GIVEN PROBLEM:
Reproduce every entry exactly and leave its pictures out.
■ ■ ■ ■
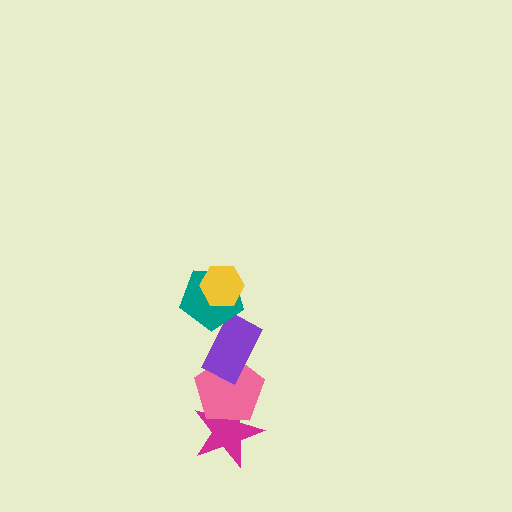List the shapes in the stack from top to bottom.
From top to bottom: the yellow hexagon, the teal pentagon, the purple rectangle, the pink pentagon, the magenta star.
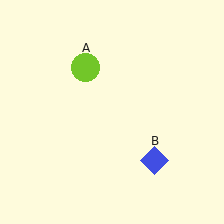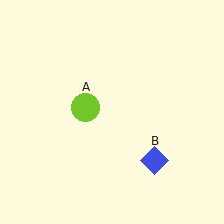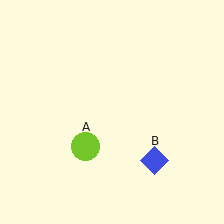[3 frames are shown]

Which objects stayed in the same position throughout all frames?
Blue diamond (object B) remained stationary.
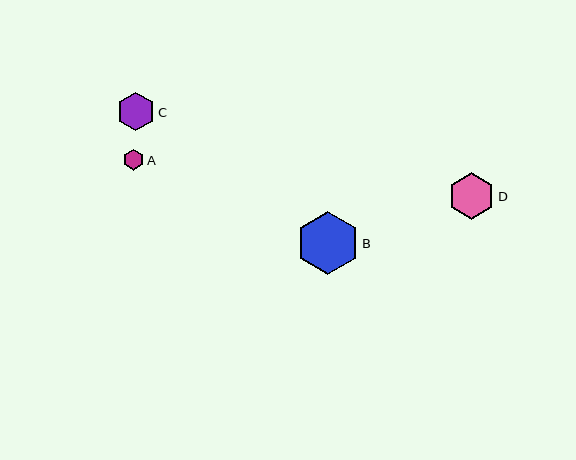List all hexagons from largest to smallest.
From largest to smallest: B, D, C, A.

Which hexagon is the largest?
Hexagon B is the largest with a size of approximately 64 pixels.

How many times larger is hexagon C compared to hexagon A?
Hexagon C is approximately 1.8 times the size of hexagon A.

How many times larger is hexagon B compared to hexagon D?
Hexagon B is approximately 1.4 times the size of hexagon D.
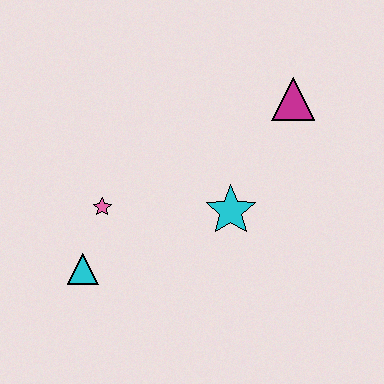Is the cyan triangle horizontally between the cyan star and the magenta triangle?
No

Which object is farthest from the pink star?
The magenta triangle is farthest from the pink star.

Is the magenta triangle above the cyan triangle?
Yes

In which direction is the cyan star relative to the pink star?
The cyan star is to the right of the pink star.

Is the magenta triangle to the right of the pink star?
Yes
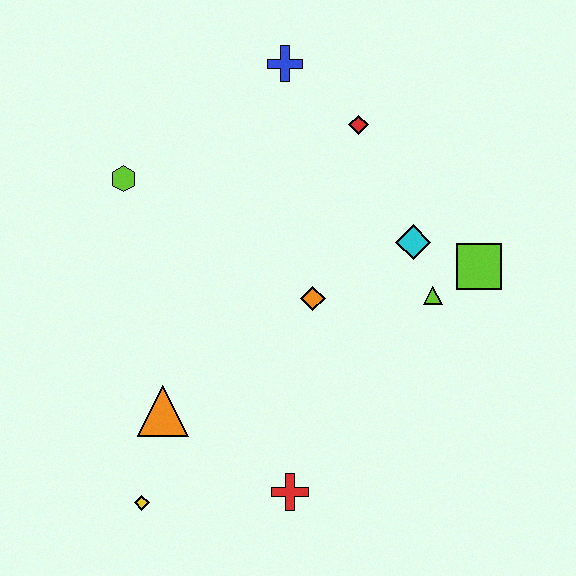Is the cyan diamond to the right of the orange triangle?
Yes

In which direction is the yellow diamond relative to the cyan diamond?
The yellow diamond is to the left of the cyan diamond.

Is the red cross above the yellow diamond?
Yes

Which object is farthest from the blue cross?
The yellow diamond is farthest from the blue cross.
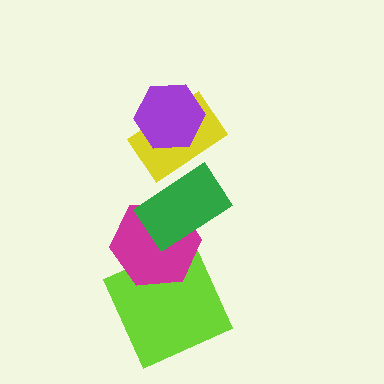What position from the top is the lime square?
The lime square is 5th from the top.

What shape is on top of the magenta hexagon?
The green rectangle is on top of the magenta hexagon.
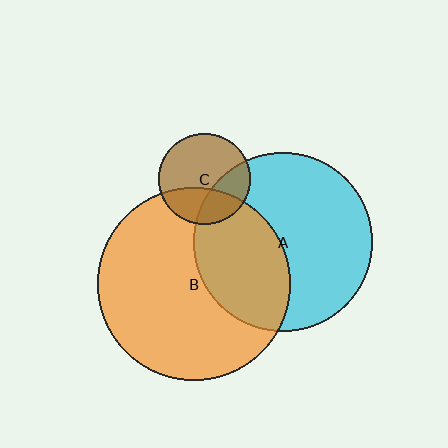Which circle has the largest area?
Circle B (orange).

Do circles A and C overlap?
Yes.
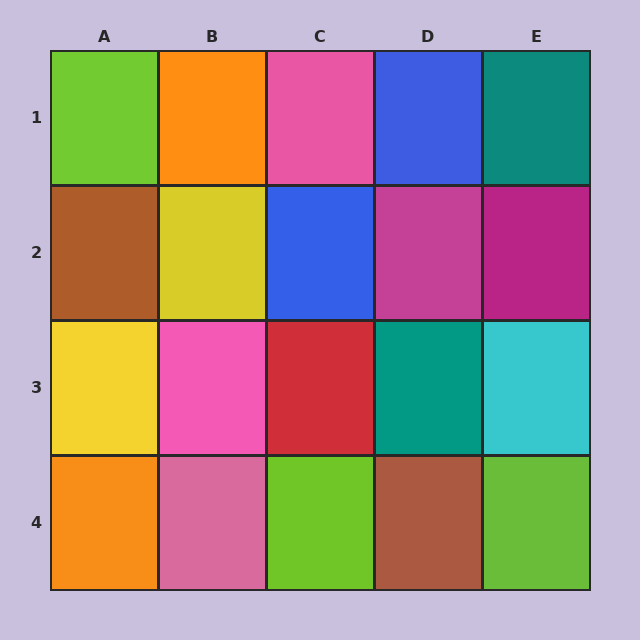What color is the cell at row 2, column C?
Blue.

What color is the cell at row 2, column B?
Yellow.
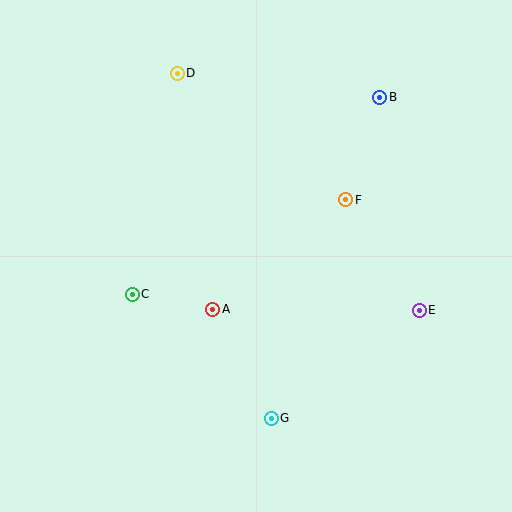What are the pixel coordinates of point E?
Point E is at (419, 310).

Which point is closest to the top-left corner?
Point D is closest to the top-left corner.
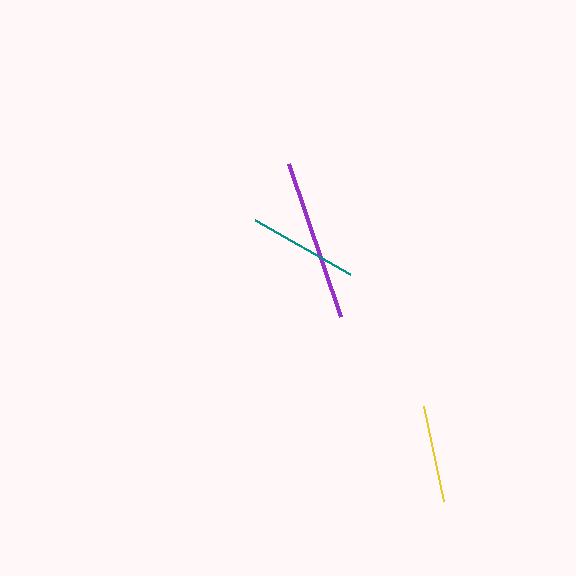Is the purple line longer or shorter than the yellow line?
The purple line is longer than the yellow line.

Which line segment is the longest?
The purple line is the longest at approximately 161 pixels.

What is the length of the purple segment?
The purple segment is approximately 161 pixels long.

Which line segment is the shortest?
The yellow line is the shortest at approximately 96 pixels.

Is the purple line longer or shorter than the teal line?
The purple line is longer than the teal line.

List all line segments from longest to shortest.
From longest to shortest: purple, teal, yellow.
■ ■ ■ ■
FINISHED ANSWER:
List the shapes in the stack from top to bottom.
From top to bottom: the yellow hexagon, the teal pentagon, the purple rectangle, the pink pentagon, the magenta star.
[3 frames are shown]

Which objects stayed in the same position throughout all frames?
Blue diamond (object B) remained stationary.
List all hexagons from largest to smallest.
From largest to smallest: B, D, C, A.

Which hexagon is the largest?
Hexagon B is the largest with a size of approximately 64 pixels.

How many times larger is hexagon C compared to hexagon A?
Hexagon C is approximately 1.8 times the size of hexagon A.

How many times larger is hexagon B compared to hexagon D?
Hexagon B is approximately 1.4 times the size of hexagon D.
Is the cyan triangle horizontally between the cyan star and the magenta triangle?
No

Which object is farthest from the pink star?
The magenta triangle is farthest from the pink star.

Is the magenta triangle above the cyan triangle?
Yes

In which direction is the cyan star relative to the pink star?
The cyan star is to the right of the pink star.

Is the magenta triangle to the right of the pink star?
Yes
Is the cyan diamond to the right of the orange triangle?
Yes

In which direction is the yellow diamond relative to the cyan diamond?
The yellow diamond is to the left of the cyan diamond.

Is the red cross above the yellow diamond?
Yes

Which object is farthest from the blue cross?
The yellow diamond is farthest from the blue cross.
What position from the top is the lime square?
The lime square is 5th from the top.

What shape is on top of the magenta hexagon?
The green rectangle is on top of the magenta hexagon.
Which circle has the largest area?
Circle B (orange).

Do circles A and C overlap?
Yes.
What color is the cell at row 2, column C?
Blue.

What color is the cell at row 2, column B?
Yellow.
What are the pixel coordinates of point E?
Point E is at (419, 310).

Which point is closest to the top-left corner?
Point D is closest to the top-left corner.
Is the purple line longer or shorter than the yellow line?
The purple line is longer than the yellow line.

Which line segment is the longest?
The purple line is the longest at approximately 161 pixels.

What is the length of the purple segment?
The purple segment is approximately 161 pixels long.

Which line segment is the shortest?
The yellow line is the shortest at approximately 96 pixels.

Is the purple line longer or shorter than the teal line?
The purple line is longer than the teal line.

List all line segments from longest to shortest.
From longest to shortest: purple, teal, yellow.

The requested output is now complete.